- _Exercise aim_
In the records below, find the line containing "By roughly how". Output it and every line after it to the end, unchanged, with no pictures.

- _Data in this exercise_
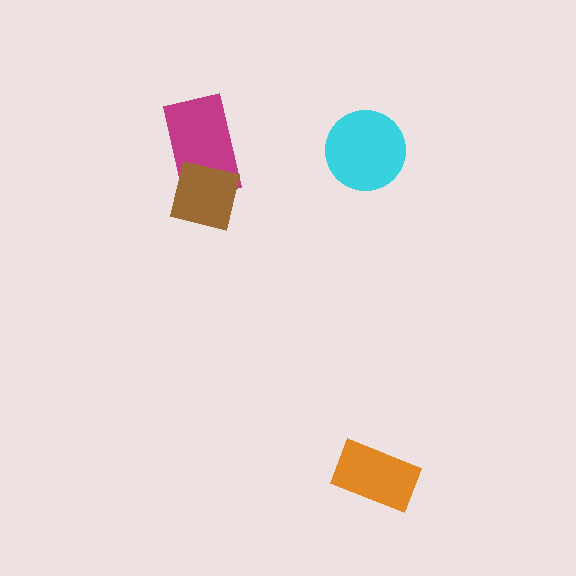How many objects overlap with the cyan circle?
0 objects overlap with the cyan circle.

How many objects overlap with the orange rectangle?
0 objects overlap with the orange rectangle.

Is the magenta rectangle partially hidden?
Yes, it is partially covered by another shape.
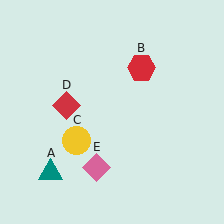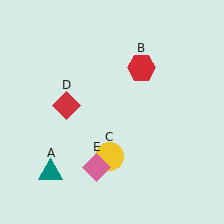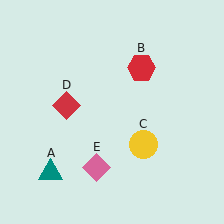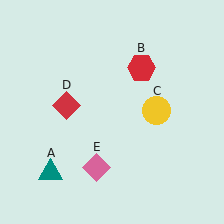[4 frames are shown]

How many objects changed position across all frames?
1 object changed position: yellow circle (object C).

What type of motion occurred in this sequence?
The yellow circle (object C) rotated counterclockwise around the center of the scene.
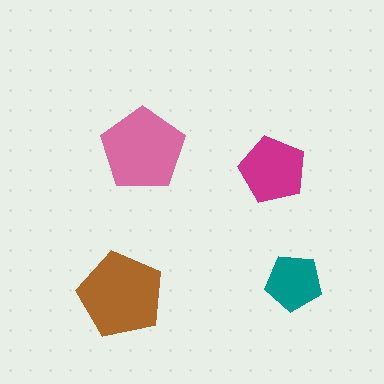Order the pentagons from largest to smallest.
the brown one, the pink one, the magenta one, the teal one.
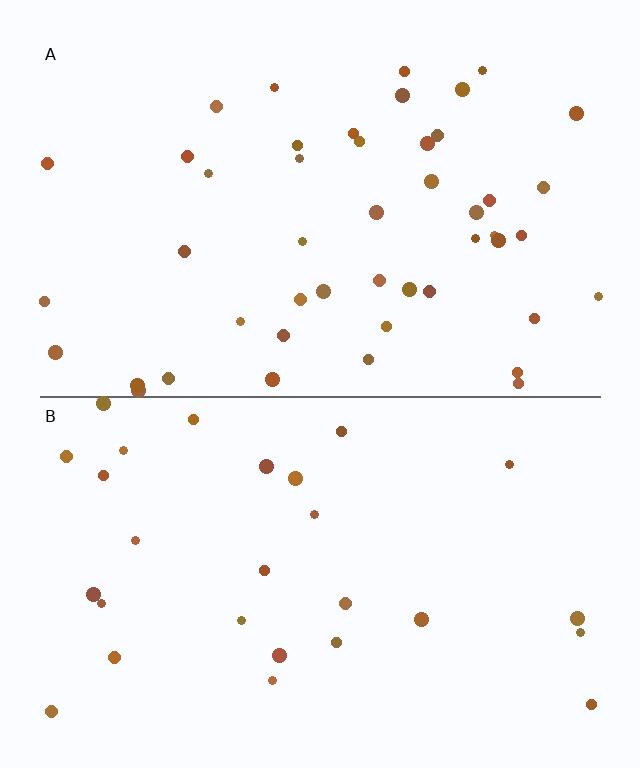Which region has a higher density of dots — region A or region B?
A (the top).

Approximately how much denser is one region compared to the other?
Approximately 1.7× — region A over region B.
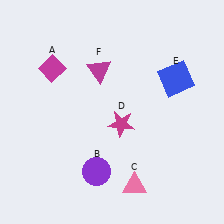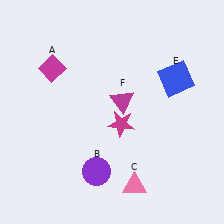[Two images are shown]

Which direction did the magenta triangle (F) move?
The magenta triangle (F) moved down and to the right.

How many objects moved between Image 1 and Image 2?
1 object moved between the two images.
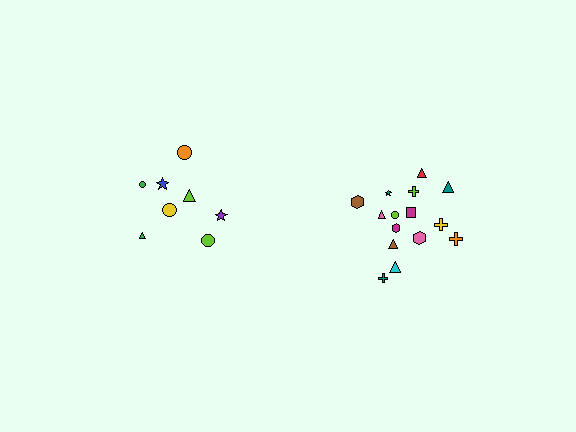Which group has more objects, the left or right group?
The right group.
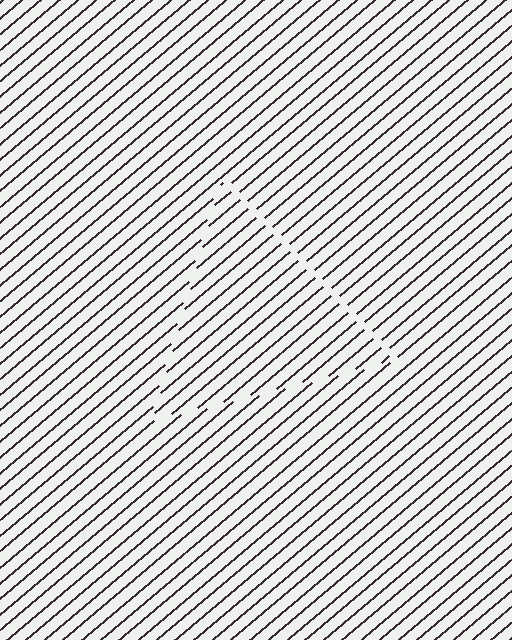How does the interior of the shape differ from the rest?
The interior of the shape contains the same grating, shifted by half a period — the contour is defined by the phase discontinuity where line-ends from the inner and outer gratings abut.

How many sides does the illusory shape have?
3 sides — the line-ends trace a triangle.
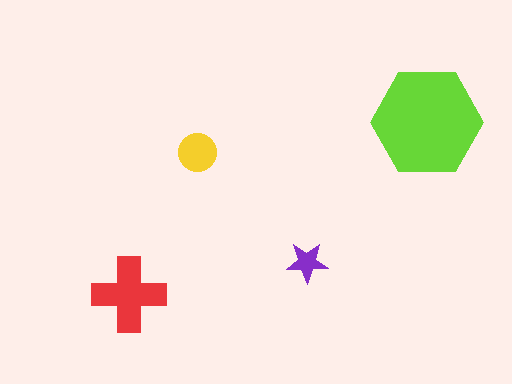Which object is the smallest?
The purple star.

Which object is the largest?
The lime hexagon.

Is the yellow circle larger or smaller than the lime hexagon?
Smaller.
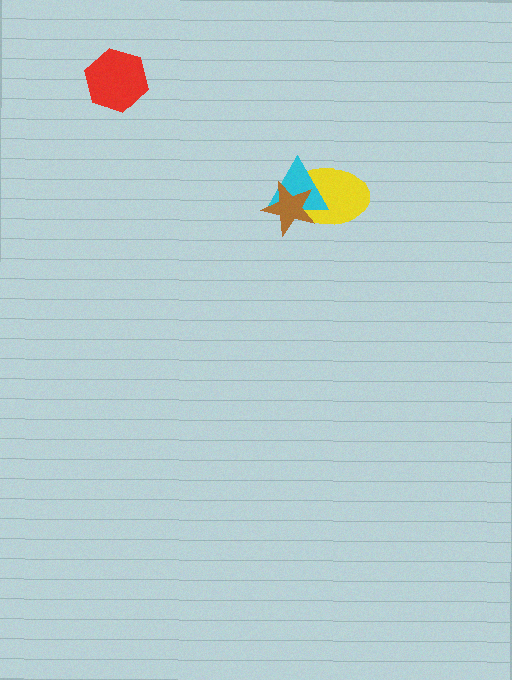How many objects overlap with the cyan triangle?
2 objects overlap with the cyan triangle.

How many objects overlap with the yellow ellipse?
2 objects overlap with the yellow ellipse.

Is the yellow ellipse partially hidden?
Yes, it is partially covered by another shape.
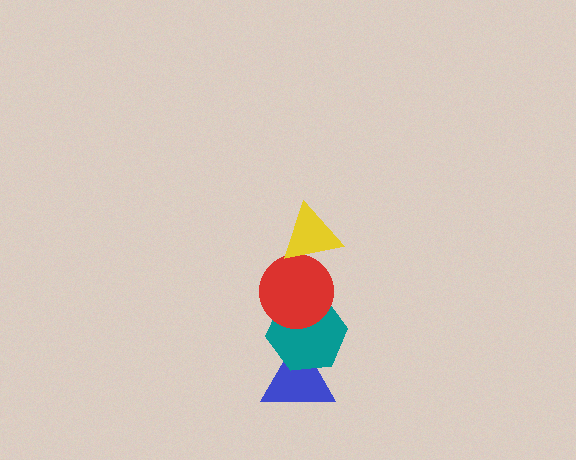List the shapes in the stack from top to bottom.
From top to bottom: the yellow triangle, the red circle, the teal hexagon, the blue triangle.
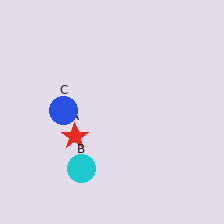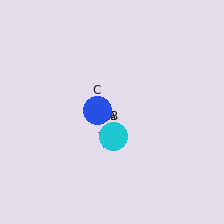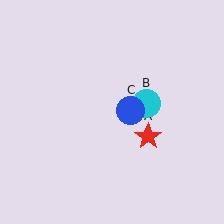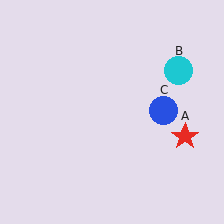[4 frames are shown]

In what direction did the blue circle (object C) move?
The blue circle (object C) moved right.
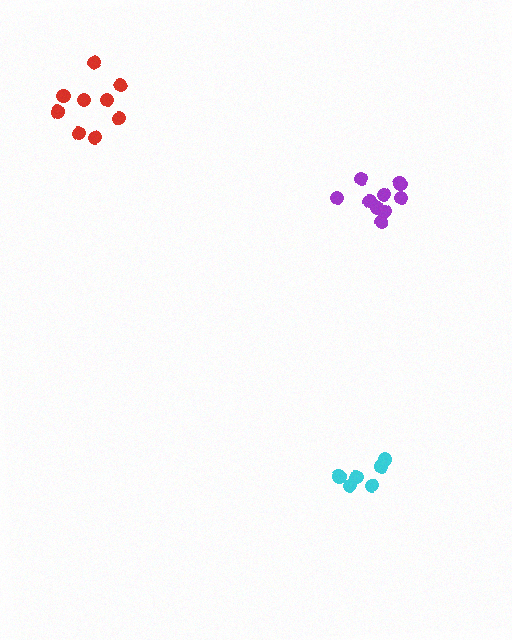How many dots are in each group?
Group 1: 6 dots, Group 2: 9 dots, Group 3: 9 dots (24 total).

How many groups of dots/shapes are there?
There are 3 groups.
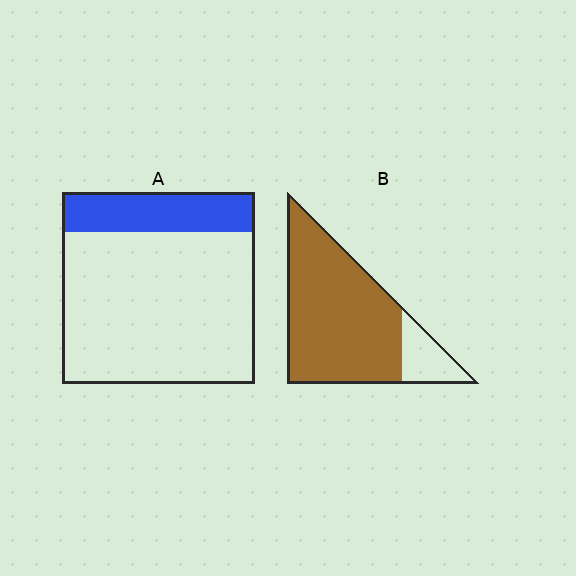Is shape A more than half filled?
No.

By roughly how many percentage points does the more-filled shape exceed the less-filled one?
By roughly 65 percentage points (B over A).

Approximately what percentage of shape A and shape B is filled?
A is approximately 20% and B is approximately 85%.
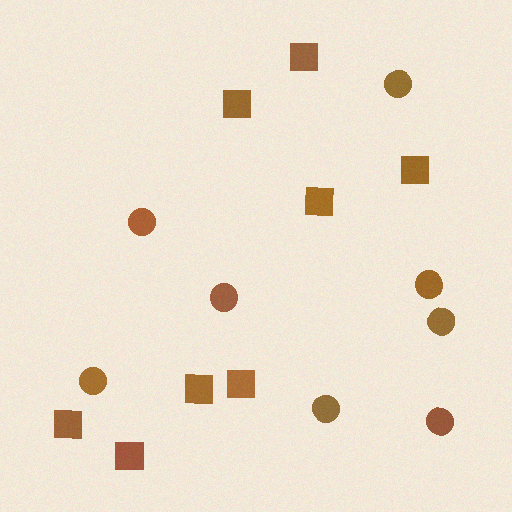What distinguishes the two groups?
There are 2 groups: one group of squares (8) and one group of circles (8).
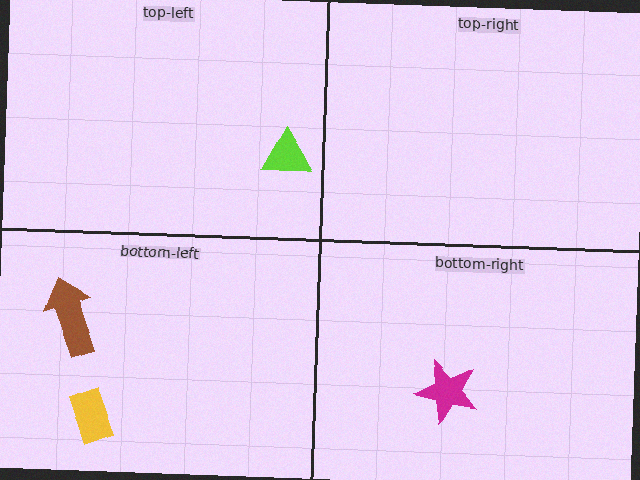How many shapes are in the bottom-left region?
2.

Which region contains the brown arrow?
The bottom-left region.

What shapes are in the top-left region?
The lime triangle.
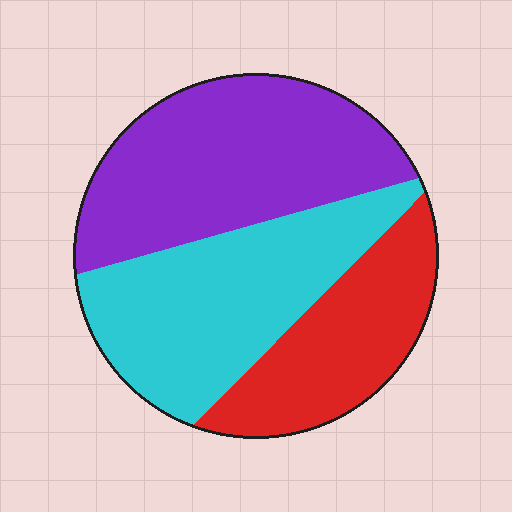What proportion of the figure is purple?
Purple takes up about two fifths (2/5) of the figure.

- _Response for this exercise_
By roughly how many percentage points does the more-filled shape exceed the less-filled one?
By roughly 65 percentage points (B over A).

Approximately what percentage of shape A and shape B is filled?
A is approximately 20% and B is approximately 85%.
What distinguishes the two groups?
There are 2 groups: one group of squares (8) and one group of circles (8).
How many shapes are in the bottom-left region?
2.

Which region contains the brown arrow?
The bottom-left region.

What shapes are in the top-left region?
The lime triangle.
What proportion of the figure is purple?
Purple takes up about two fifths (2/5) of the figure.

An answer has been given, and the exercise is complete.